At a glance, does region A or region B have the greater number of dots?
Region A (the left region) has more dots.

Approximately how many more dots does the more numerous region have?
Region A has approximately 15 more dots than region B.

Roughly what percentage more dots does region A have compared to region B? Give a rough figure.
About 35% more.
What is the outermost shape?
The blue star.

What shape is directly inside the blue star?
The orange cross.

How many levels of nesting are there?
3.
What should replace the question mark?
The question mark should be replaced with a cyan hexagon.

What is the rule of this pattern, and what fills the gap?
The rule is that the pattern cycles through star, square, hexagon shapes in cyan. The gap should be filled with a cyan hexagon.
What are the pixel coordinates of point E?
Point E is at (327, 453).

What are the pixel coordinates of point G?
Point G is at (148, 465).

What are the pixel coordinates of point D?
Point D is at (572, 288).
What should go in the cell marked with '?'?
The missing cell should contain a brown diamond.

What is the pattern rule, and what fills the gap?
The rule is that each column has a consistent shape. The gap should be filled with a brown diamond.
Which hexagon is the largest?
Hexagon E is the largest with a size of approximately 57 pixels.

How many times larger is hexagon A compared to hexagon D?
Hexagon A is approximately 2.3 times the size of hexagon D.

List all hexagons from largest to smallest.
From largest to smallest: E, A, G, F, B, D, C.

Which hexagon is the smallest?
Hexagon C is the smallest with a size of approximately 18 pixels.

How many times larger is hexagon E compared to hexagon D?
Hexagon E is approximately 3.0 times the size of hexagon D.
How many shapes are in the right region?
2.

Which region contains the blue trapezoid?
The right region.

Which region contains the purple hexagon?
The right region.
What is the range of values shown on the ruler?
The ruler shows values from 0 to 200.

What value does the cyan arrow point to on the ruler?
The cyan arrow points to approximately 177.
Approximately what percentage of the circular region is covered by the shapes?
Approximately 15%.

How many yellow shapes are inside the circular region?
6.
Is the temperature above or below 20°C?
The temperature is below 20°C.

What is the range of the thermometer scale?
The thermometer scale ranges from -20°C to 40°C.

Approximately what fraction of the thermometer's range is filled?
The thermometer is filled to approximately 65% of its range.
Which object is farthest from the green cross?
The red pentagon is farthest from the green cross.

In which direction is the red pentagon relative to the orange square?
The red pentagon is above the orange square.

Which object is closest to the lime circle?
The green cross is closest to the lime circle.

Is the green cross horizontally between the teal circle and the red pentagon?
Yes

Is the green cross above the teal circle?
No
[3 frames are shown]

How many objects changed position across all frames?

+++++

▸ **Exercise aim**
Using the listing above, reproduce each line without omission.

▸ **Task output**
At a glance, does region A or region B have the greater number of dots?
Region A (the left region) has more dots.

Approximately how many more dots does the more numerous region have?
Region A has approximately 15 more dots than region B.

Roughly what percentage more dots does region A have compared to region B? Give a rough figure.
About 35% more.
What is the outermost shape?
The blue star.

What shape is directly inside the blue star?
The orange cross.

How many levels of nesting are there?
3.
What should replace the question mark?
The question mark should be replaced with a cyan hexagon.

What is the rule of this pattern, and what fills the gap?
The rule is that the pattern cycles through star, square, hexagon shapes in cyan. The gap should be filled with a cyan hexagon.
What are the pixel coordinates of point E?
Point E is at (327, 453).

What are the pixel coordinates of point G?
Point G is at (148, 465).

What are the pixel coordinates of point D?
Point D is at (572, 288).
What should go in the cell marked with '?'?
The missing cell should contain a brown diamond.

What is the pattern rule, and what fills the gap?
The rule is that each column has a consistent shape. The gap should be filled with a brown diamond.
Which hexagon is the largest?
Hexagon E is the largest with a size of approximately 57 pixels.

How many times larger is hexagon A compared to hexagon D?
Hexagon A is approximately 2.3 times the size of hexagon D.

List all hexagons from largest to smallest.
From largest to smallest: E, A, G, F, B, D, C.

Which hexagon is the smallest?
Hexagon C is the smallest with a size of approximately 18 pixels.

How many times larger is hexagon E compared to hexagon D?
Hexagon E is approximately 3.0 times the size of hexagon D.
How many shapes are in the right region?
2.

Which region contains the blue trapezoid?
The right region.

Which region contains the purple hexagon?
The right region.
What is the range of values shown on the ruler?
The ruler shows values from 0 to 200.

What value does the cyan arrow point to on the ruler?
The cyan arrow points to approximately 177.
Approximately what percentage of the circular region is covered by the shapes?
Approximately 15%.

How many yellow shapes are inside the circular region?
6.
Is the temperature above or below 20°C?
The temperature is below 20°C.

What is the range of the thermometer scale?
The thermometer scale ranges from -20°C to 40°C.

Approximately what fraction of the thermometer's range is filled?
The thermometer is filled to approximately 65% of its range.
Which object is farthest from the green cross?
The red pentagon is farthest from the green cross.

In which direction is the red pentagon relative to the orange square?
The red pentagon is above the orange square.

Which object is closest to the lime circle?
The green cross is closest to the lime circle.

Is the green cross horizontally between the teal circle and the red pentagon?
Yes

Is the green cross above the teal circle?
No
[3 frames are shown]

How many objects changed position across all frames?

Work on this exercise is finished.